Recorded data:
►

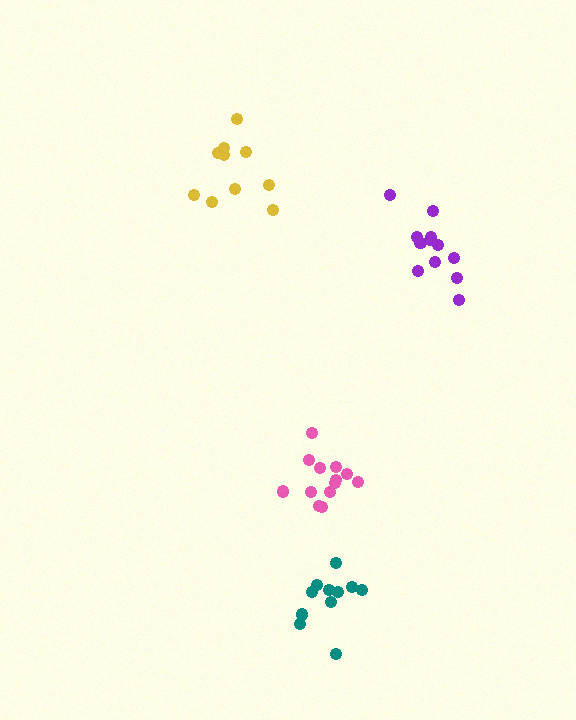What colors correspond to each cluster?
The clusters are colored: yellow, pink, purple, teal.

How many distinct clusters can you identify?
There are 4 distinct clusters.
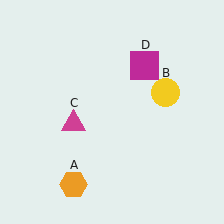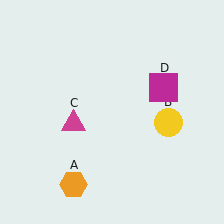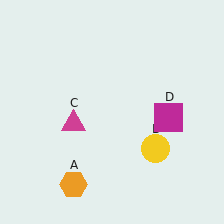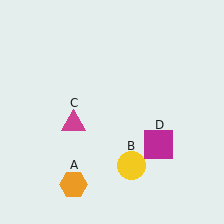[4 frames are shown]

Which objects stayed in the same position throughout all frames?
Orange hexagon (object A) and magenta triangle (object C) remained stationary.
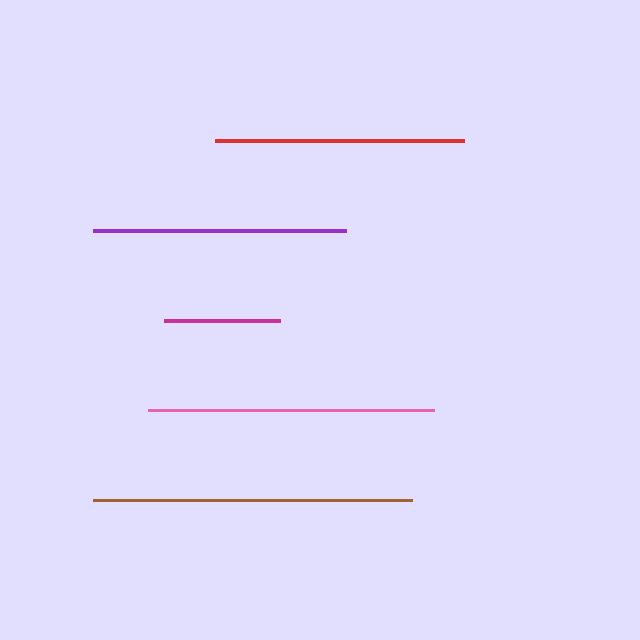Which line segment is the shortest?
The magenta line is the shortest at approximately 116 pixels.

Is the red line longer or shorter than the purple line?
The purple and red lines are approximately the same length (about 253 and 249 pixels).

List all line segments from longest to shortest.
From longest to shortest: brown, pink, purple and red (about equal), magenta.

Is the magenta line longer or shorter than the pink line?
The pink line is longer than the magenta line.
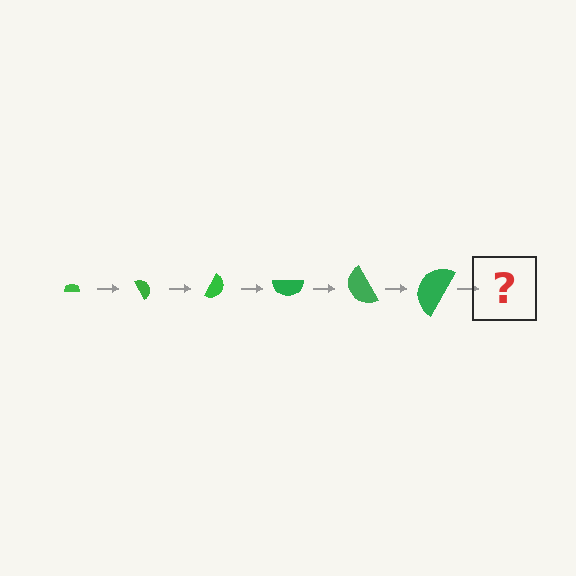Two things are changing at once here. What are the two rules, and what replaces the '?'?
The two rules are that the semicircle grows larger each step and it rotates 60 degrees clockwise each step. The '?' should be a semicircle, larger than the previous one and rotated 360 degrees clockwise from the start.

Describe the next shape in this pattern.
It should be a semicircle, larger than the previous one and rotated 360 degrees clockwise from the start.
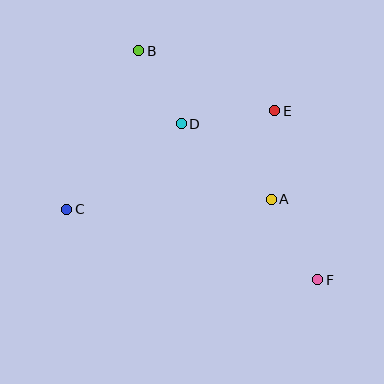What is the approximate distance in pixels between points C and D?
The distance between C and D is approximately 143 pixels.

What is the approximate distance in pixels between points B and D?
The distance between B and D is approximately 85 pixels.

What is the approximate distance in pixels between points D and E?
The distance between D and E is approximately 94 pixels.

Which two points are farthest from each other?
Points B and F are farthest from each other.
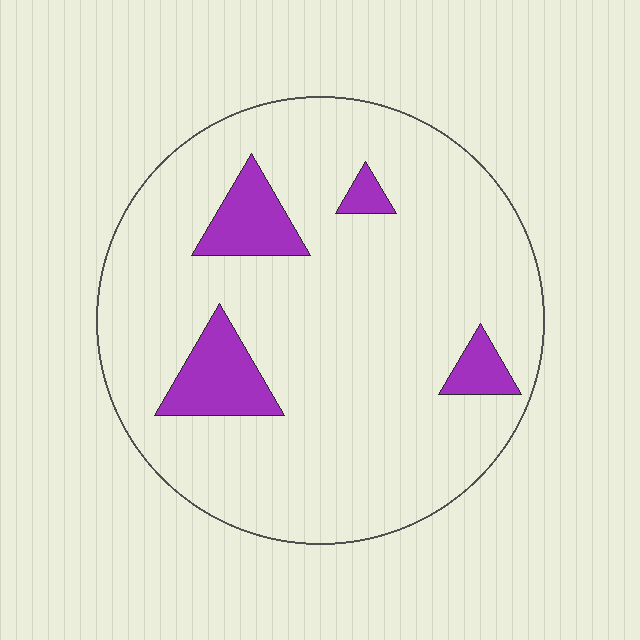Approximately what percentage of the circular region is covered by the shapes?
Approximately 10%.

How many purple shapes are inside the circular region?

◄

◆ The request:
Skip the pictures, then retype every line above exactly.

◆ Complete output:
What colors correspond to each cluster?
The clusters are colored: yellow, pink, purple, teal.

How many distinct clusters can you identify?
There are 4 distinct clusters.
[4 frames are shown]

Which objects stayed in the same position throughout all frames?
Orange hexagon (object A) and magenta triangle (object C) remained stationary.
Which line segment is the shortest?
The magenta line is the shortest at approximately 116 pixels.

Is the red line longer or shorter than the purple line?
The purple and red lines are approximately the same length (about 253 and 249 pixels).

List all line segments from longest to shortest.
From longest to shortest: brown, pink, purple and red (about equal), magenta.

Is the magenta line longer or shorter than the pink line?
The pink line is longer than the magenta line.
Two things are changing at once here. What are the two rules, and what replaces the '?'?
The two rules are that the semicircle grows larger each step and it rotates 60 degrees clockwise each step. The '?' should be a semicircle, larger than the previous one and rotated 360 degrees clockwise from the start.

Describe the next shape in this pattern.
It should be a semicircle, larger than the previous one and rotated 360 degrees clockwise from the start.
What is the approximate distance in pixels between points C and D?
The distance between C and D is approximately 143 pixels.

What is the approximate distance in pixels between points B and D?
The distance between B and D is approximately 85 pixels.

What is the approximate distance in pixels between points D and E?
The distance between D and E is approximately 94 pixels.

Which two points are farthest from each other?
Points B and F are farthest from each other.
Approximately what percentage of the circular region is covered by the shapes?
Approximately 10%.

How many purple shapes are inside the circular region?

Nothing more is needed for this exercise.